— START RAW DATA —

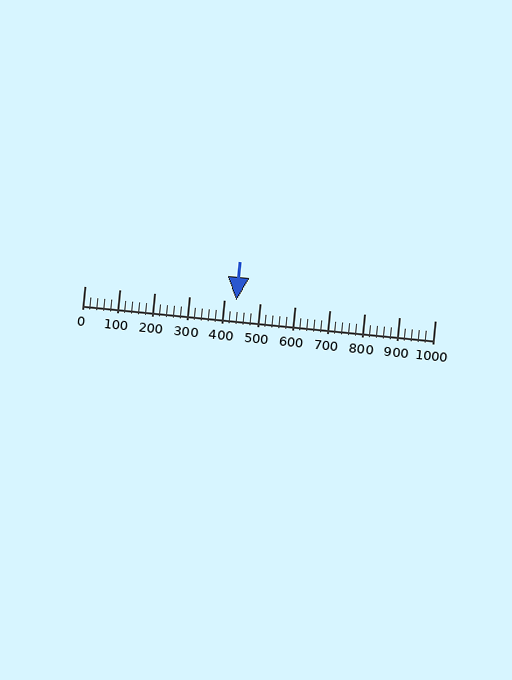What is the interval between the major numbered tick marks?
The major tick marks are spaced 100 units apart.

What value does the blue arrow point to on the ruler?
The blue arrow points to approximately 433.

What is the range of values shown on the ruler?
The ruler shows values from 0 to 1000.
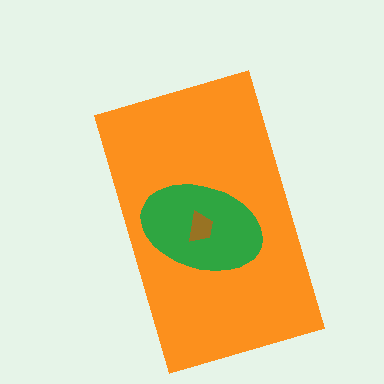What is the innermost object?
The brown trapezoid.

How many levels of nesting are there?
3.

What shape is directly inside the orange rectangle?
The green ellipse.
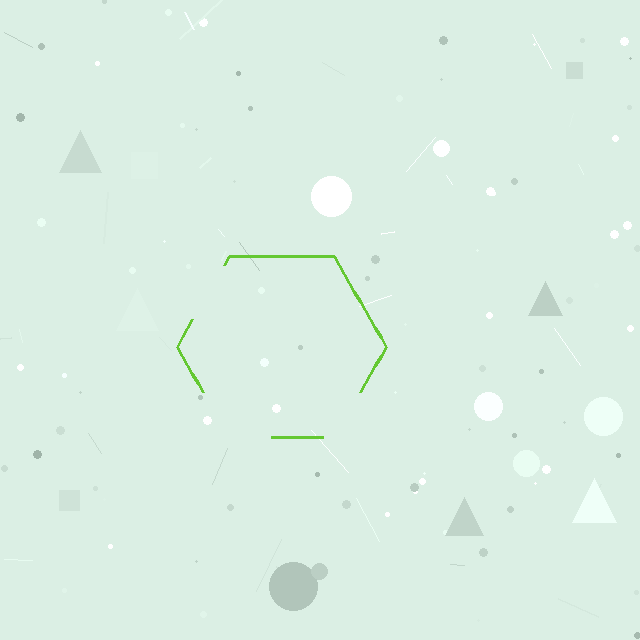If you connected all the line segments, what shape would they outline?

— END RAW DATA —

* [GIVEN REQUEST]
Each line of the data should be quoted exactly, with pictures left out.

* [SOLUTION FOR THIS EXERCISE]
What is the interval between the major numbered tick marks?
The major tick marks are spaced 100 units apart.

What value does the blue arrow point to on the ruler?
The blue arrow points to approximately 433.

What is the range of values shown on the ruler?
The ruler shows values from 0 to 1000.
What is the innermost object?
The brown trapezoid.

How many levels of nesting are there?
3.

What shape is directly inside the orange rectangle?
The green ellipse.
If you connected all the line segments, what shape would they outline?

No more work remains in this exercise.